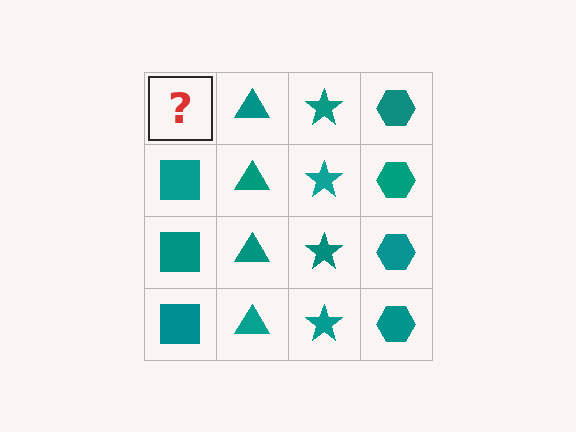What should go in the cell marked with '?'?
The missing cell should contain a teal square.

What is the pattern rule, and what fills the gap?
The rule is that each column has a consistent shape. The gap should be filled with a teal square.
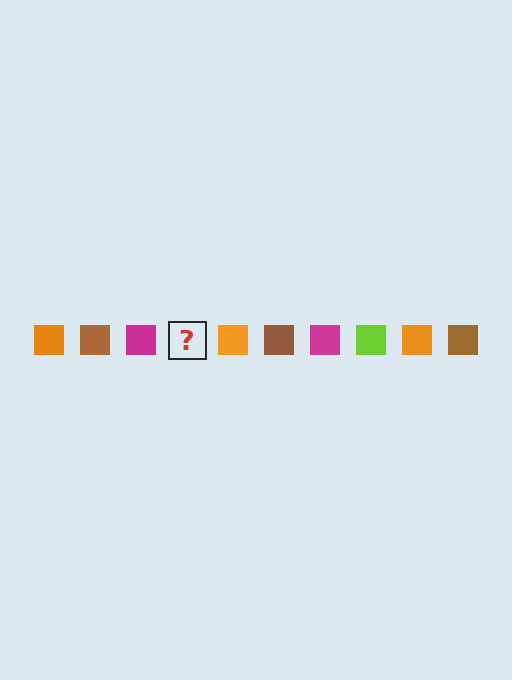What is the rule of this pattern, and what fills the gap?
The rule is that the pattern cycles through orange, brown, magenta, lime squares. The gap should be filled with a lime square.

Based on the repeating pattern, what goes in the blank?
The blank should be a lime square.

Set problem: Output the data exactly. Pictures don't belong in the result.

Answer for this exercise:
What should go in the cell marked with '?'?
The missing cell should contain a teal square.

What is the pattern rule, and what fills the gap?
The rule is that each column has a consistent shape. The gap should be filled with a teal square.
What is the rule of this pattern, and what fills the gap?
The rule is that the pattern cycles through orange, brown, magenta, lime squares. The gap should be filled with a lime square.

Based on the repeating pattern, what goes in the blank?
The blank should be a lime square.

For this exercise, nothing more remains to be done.